PROBLEM TO WORK ON:
Output the full listing word for word.

┌─ DATASET EXTRACT

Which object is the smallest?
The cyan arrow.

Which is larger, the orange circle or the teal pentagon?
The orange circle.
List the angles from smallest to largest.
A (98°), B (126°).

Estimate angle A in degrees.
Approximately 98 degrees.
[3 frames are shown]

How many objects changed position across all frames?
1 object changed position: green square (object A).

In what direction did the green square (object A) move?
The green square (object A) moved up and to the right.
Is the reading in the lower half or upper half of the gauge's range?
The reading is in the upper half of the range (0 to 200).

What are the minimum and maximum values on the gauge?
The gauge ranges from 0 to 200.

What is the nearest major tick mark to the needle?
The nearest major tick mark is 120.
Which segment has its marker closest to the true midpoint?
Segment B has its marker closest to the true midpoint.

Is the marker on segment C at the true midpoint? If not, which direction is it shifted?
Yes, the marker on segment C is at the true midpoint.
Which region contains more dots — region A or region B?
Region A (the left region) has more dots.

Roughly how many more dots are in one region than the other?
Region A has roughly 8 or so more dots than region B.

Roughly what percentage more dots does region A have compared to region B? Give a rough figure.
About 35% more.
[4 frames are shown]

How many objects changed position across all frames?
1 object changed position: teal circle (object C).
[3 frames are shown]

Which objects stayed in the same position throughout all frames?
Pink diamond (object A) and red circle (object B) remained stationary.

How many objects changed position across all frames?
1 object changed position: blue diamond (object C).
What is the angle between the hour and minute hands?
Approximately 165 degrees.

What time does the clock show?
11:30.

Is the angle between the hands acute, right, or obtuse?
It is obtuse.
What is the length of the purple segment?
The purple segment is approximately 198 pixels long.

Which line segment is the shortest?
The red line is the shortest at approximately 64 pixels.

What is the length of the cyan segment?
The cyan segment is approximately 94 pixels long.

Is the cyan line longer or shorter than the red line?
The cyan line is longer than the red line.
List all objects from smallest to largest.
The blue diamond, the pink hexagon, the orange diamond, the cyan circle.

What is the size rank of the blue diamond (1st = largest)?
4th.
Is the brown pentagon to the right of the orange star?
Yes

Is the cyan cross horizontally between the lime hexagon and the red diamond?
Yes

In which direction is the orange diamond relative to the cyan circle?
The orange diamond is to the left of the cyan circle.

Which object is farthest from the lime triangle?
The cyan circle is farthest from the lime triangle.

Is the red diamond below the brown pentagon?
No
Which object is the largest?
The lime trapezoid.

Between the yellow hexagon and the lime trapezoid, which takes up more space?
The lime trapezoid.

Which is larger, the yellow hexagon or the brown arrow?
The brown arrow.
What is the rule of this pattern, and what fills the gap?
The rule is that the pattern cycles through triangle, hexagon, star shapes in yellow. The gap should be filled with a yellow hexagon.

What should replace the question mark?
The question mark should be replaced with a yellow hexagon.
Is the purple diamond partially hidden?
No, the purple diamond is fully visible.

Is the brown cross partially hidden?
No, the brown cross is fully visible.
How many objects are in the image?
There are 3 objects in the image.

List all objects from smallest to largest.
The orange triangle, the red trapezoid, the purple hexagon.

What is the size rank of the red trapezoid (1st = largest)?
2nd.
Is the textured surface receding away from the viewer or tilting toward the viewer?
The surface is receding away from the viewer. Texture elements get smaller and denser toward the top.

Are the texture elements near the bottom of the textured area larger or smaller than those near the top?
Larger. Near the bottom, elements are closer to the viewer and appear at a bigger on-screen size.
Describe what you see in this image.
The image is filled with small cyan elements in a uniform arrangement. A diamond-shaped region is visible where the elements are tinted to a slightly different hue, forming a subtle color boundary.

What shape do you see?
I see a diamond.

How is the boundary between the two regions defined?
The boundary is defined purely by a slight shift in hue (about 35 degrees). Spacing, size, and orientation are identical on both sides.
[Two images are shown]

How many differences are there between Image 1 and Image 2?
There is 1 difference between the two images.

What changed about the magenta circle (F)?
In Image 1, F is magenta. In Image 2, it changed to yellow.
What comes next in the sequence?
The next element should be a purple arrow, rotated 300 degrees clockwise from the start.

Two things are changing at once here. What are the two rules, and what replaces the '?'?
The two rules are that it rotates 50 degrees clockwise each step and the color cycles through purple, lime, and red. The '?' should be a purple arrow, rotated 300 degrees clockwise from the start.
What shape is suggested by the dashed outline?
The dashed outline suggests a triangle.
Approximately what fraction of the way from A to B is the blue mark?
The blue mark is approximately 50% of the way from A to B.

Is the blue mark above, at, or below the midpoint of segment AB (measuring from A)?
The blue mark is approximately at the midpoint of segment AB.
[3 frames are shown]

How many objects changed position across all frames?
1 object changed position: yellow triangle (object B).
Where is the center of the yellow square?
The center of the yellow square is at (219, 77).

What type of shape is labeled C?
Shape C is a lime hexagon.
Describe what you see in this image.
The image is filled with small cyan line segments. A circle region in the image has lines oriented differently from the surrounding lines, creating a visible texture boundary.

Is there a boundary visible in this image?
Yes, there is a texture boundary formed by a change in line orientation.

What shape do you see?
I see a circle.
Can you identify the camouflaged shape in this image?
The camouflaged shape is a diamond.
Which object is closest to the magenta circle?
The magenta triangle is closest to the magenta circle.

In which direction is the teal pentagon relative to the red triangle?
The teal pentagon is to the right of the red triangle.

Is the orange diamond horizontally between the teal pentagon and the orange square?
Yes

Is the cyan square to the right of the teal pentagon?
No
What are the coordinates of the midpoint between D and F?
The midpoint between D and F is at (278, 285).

└─

ANSWER TO THE EXERCISE:
Which object is the smallest?
The cyan arrow.

Which is larger, the orange circle or the teal pentagon?
The orange circle.
List the angles from smallest to largest.
A (98°), B (126°).

Estimate angle A in degrees.
Approximately 98 degrees.
[3 frames are shown]

How many objects changed position across all frames?
1 object changed position: green square (object A).

In what direction did the green square (object A) move?
The green square (object A) moved up and to the right.
Is the reading in the lower half or upper half of the gauge's range?
The reading is in the upper half of the range (0 to 200).

What are the minimum and maximum values on the gauge?
The gauge ranges from 0 to 200.

What is the nearest major tick mark to the needle?
The nearest major tick mark is 120.
Which segment has its marker closest to the true midpoint?
Segment B has its marker closest to the true midpoint.

Is the marker on segment C at the true midpoint? If not, which direction is it shifted?
Yes, the marker on segment C is at the true midpoint.
Which region contains more dots — region A or region B?
Region A (the left region) has more dots.

Roughly how many more dots are in one region than the other?
Region A has roughly 8 or so more dots than region B.

Roughly what percentage more dots does region A have compared to region B? Give a rough figure.
About 35% more.
[4 frames are shown]

How many objects changed position across all frames?
1 object changed position: teal circle (object C).
[3 frames are shown]

Which objects stayed in the same position throughout all frames?
Pink diamond (object A) and red circle (object B) remained stationary.

How many objects changed position across all frames?
1 object changed position: blue diamond (object C).
What is the angle between the hour and minute hands?
Approximately 165 degrees.

What time does the clock show?
11:30.

Is the angle between the hands acute, right, or obtuse?
It is obtuse.
What is the length of the purple segment?
The purple segment is approximately 198 pixels long.

Which line segment is the shortest?
The red line is the shortest at approximately 64 pixels.

What is the length of the cyan segment?
The cyan segment is approximately 94 pixels long.

Is the cyan line longer or shorter than the red line?
The cyan line is longer than the red line.
List all objects from smallest to largest.
The blue diamond, the pink hexagon, the orange diamond, the cyan circle.

What is the size rank of the blue diamond (1st = largest)?
4th.
Is the brown pentagon to the right of the orange star?
Yes

Is the cyan cross horizontally between the lime hexagon and the red diamond?
Yes

In which direction is the orange diamond relative to the cyan circle?
The orange diamond is to the left of the cyan circle.

Which object is farthest from the lime triangle?
The cyan circle is farthest from the lime triangle.

Is the red diamond below the brown pentagon?
No
Which object is the largest?
The lime trapezoid.

Between the yellow hexagon and the lime trapezoid, which takes up more space?
The lime trapezoid.

Which is larger, the yellow hexagon or the brown arrow?
The brown arrow.
What is the rule of this pattern, and what fills the gap?
The rule is that the pattern cycles through triangle, hexagon, star shapes in yellow. The gap should be filled with a yellow hexagon.

What should replace the question mark?
The question mark should be replaced with a yellow hexagon.
Is the purple diamond partially hidden?
No, the purple diamond is fully visible.

Is the brown cross partially hidden?
No, the brown cross is fully visible.
How many objects are in the image?
There are 3 objects in the image.

List all objects from smallest to largest.
The orange triangle, the red trapezoid, the purple hexagon.

What is the size rank of the red trapezoid (1st = largest)?
2nd.
Is the textured surface receding away from the viewer or tilting toward the viewer?
The surface is receding away from the viewer. Texture elements get smaller and denser toward the top.

Are the texture elements near the bottom of the textured area larger or smaller than those near the top?
Larger. Near the bottom, elements are closer to the viewer and appear at a bigger on-screen size.
Describe what you see in this image.
The image is filled with small cyan elements in a uniform arrangement. A diamond-shaped region is visible where the elements are tinted to a slightly different hue, forming a subtle color boundary.

What shape do you see?
I see a diamond.

How is the boundary between the two regions defined?
The boundary is defined purely by a slight shift in hue (about 35 degrees). Spacing, size, and orientation are identical on both sides.
[Two images are shown]

How many differences are there between Image 1 and Image 2?
There is 1 difference between the two images.

What changed about the magenta circle (F)?
In Image 1, F is magenta. In Image 2, it changed to yellow.
What comes next in the sequence?
The next element should be a purple arrow, rotated 300 degrees clockwise from the start.

Two things are changing at once here. What are the two rules, and what replaces the '?'?
The two rules are that it rotates 50 degrees clockwise each step and the color cycles through purple, lime, and red. The '?' should be a purple arrow, rotated 300 degrees clockwise from the start.
What shape is suggested by the dashed outline?
The dashed outline suggests a triangle.
Approximately what fraction of the way from A to B is the blue mark?
The blue mark is approximately 50% of the way from A to B.

Is the blue mark above, at, or below the midpoint of segment AB (measuring from A)?
The blue mark is approximately at the midpoint of segment AB.
[3 frames are shown]

How many objects changed position across all frames?
1 object changed position: yellow triangle (object B).
Where is the center of the yellow square?
The center of the yellow square is at (219, 77).

What type of shape is labeled C?
Shape C is a lime hexagon.
Describe what you see in this image.
The image is filled with small cyan line segments. A circle region in the image has lines oriented differently from the surrounding lines, creating a visible texture boundary.

Is there a boundary visible in this image?
Yes, there is a texture boundary formed by a change in line orientation.

What shape do you see?
I see a circle.
Can you identify the camouflaged shape in this image?
The camouflaged shape is a diamond.
Which object is closest to the magenta circle?
The magenta triangle is closest to the magenta circle.

In which direction is the teal pentagon relative to the red triangle?
The teal pentagon is to the right of the red triangle.

Is the orange diamond horizontally between the teal pentagon and the orange square?
Yes

Is the cyan square to the right of the teal pentagon?
No
What are the coordinates of the midpoint between D and F?
The midpoint between D and F is at (278, 285).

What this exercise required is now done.